(Visual geometry question entries)
---------------
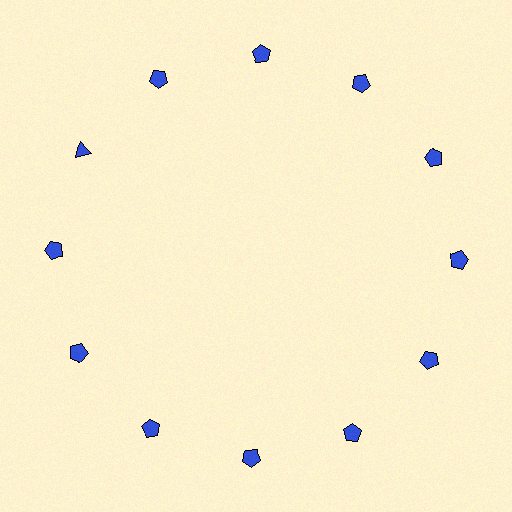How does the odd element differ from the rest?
It has a different shape: triangle instead of pentagon.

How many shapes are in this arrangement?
There are 12 shapes arranged in a ring pattern.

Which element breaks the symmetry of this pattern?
The blue triangle at roughly the 10 o'clock position breaks the symmetry. All other shapes are blue pentagons.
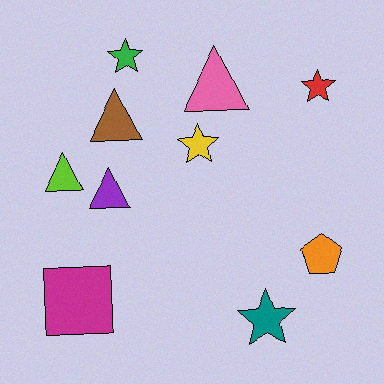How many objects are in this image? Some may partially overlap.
There are 10 objects.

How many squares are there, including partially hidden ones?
There is 1 square.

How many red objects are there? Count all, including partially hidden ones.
There is 1 red object.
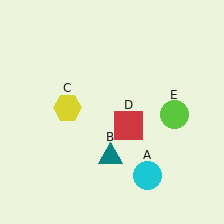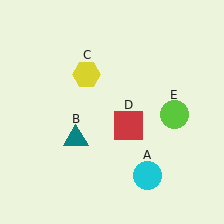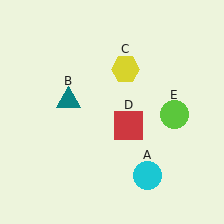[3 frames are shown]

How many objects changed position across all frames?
2 objects changed position: teal triangle (object B), yellow hexagon (object C).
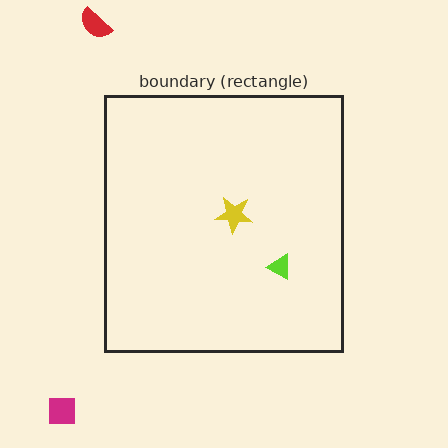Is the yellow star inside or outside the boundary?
Inside.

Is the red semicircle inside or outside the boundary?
Outside.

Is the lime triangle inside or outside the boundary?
Inside.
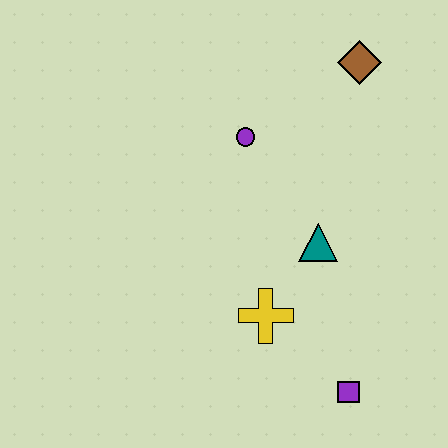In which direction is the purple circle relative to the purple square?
The purple circle is above the purple square.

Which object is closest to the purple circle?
The teal triangle is closest to the purple circle.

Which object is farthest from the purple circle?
The purple square is farthest from the purple circle.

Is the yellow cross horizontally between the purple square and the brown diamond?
---------------
## Problem statement
Locate the line containing "Is the red semicircle" in the records above, then output it and every line after it through the last, excluding pictures.

## Output below
Is the red semicircle inside or outside the boundary?
Outside.

Is the lime triangle inside or outside the boundary?
Inside.
In which direction is the purple circle relative to the purple square?
The purple circle is above the purple square.

Which object is closest to the purple circle?
The teal triangle is closest to the purple circle.

Which object is farthest from the purple circle?
The purple square is farthest from the purple circle.

Is the yellow cross horizontally between the purple square and the brown diamond?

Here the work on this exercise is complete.